Written task -> In the records below, find the line containing "What is the length of the purple segment?". Output it and every line after it to the end, unchanged, with no pictures.

Generated geometry question items ->
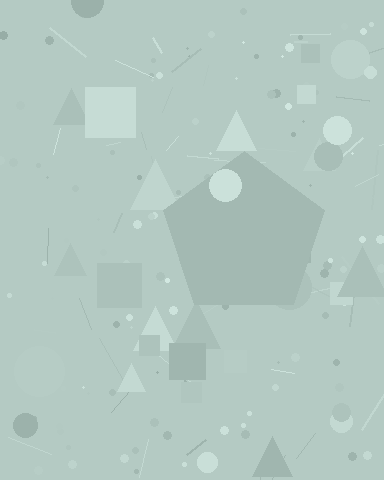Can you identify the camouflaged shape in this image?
The camouflaged shape is a pentagon.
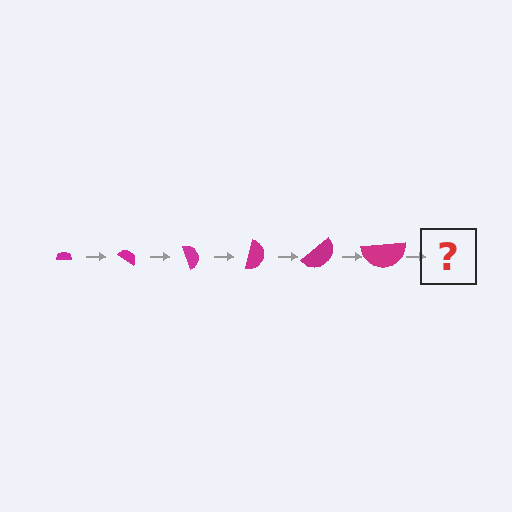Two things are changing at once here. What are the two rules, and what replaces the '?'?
The two rules are that the semicircle grows larger each step and it rotates 35 degrees clockwise each step. The '?' should be a semicircle, larger than the previous one and rotated 210 degrees clockwise from the start.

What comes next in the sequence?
The next element should be a semicircle, larger than the previous one and rotated 210 degrees clockwise from the start.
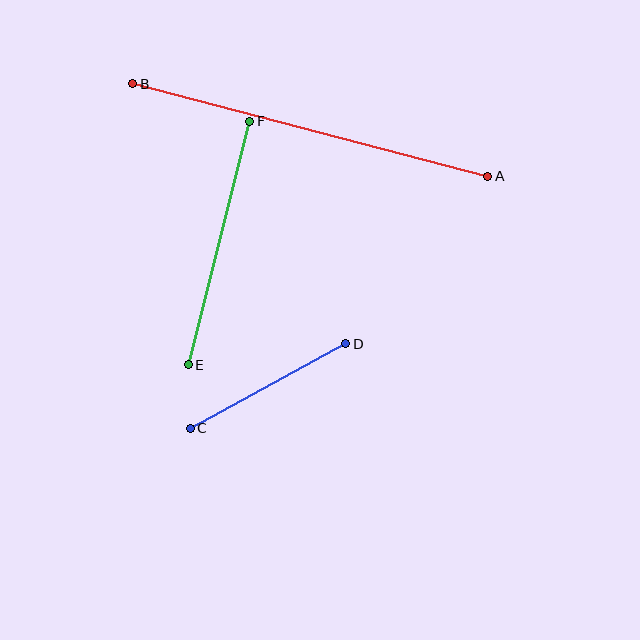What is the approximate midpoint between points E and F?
The midpoint is at approximately (219, 243) pixels.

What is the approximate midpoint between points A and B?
The midpoint is at approximately (310, 130) pixels.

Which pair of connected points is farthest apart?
Points A and B are farthest apart.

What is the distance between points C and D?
The distance is approximately 177 pixels.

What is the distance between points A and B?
The distance is approximately 367 pixels.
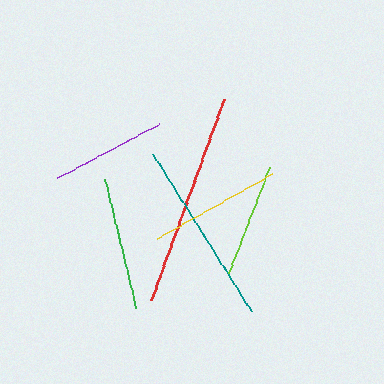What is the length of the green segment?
The green segment is approximately 133 pixels long.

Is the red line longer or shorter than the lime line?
The red line is longer than the lime line.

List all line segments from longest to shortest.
From longest to shortest: red, teal, green and yellow (about equal), purple and lime (about equal).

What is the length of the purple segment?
The purple segment is approximately 115 pixels long.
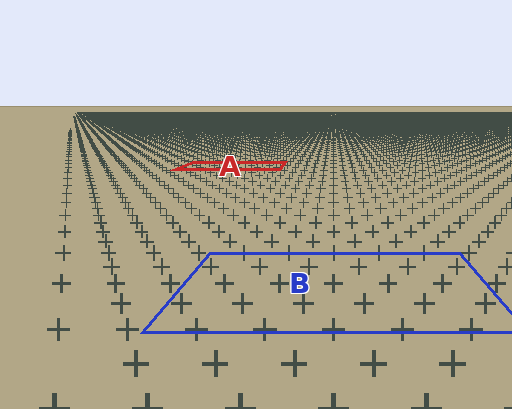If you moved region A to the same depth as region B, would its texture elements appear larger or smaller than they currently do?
They would appear larger. At a closer depth, the same texture elements are projected at a bigger on-screen size.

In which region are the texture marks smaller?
The texture marks are smaller in region A, because it is farther away.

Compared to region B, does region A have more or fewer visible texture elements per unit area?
Region A has more texture elements per unit area — they are packed more densely because it is farther away.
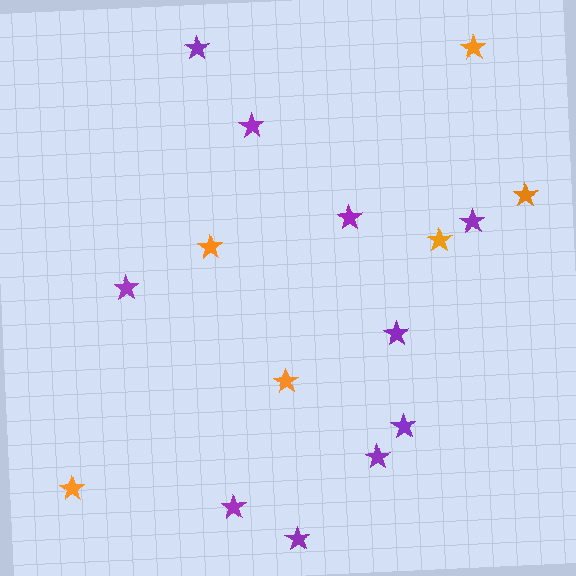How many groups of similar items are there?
There are 2 groups: one group of orange stars (6) and one group of purple stars (10).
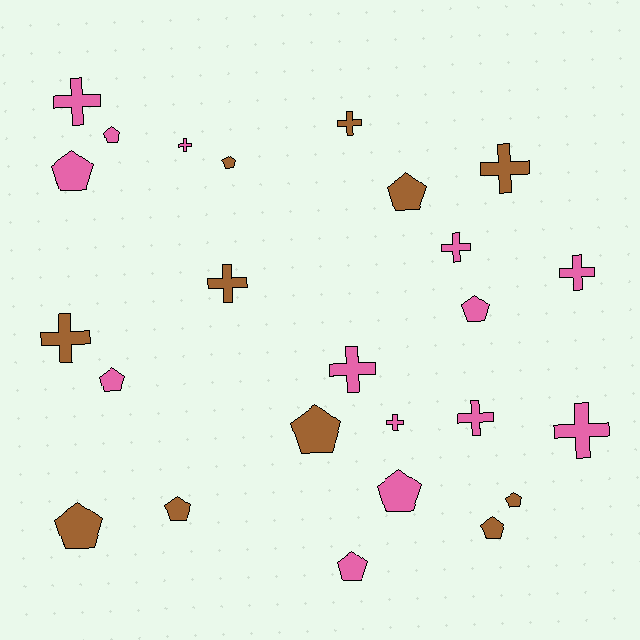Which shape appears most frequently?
Pentagon, with 13 objects.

Solution for this task ->
What is the length of the purple segment?
The purple segment is approximately 115 pixels long.
If you moved region A to the same depth as region B, would its texture elements appear larger or smaller than they currently do?
They would appear larger. At a closer depth, the same texture elements are projected at a bigger on-screen size.

In which region are the texture marks smaller?
The texture marks are smaller in region A, because it is farther away.

Compared to region B, does region A have more or fewer visible texture elements per unit area?
Region A has more texture elements per unit area — they are packed more densely because it is farther away.
How many groups of similar items are there?
There are 2 groups: one group of orange stars (6) and one group of purple stars (10).
Which shape appears most frequently?
Pentagon, with 13 objects.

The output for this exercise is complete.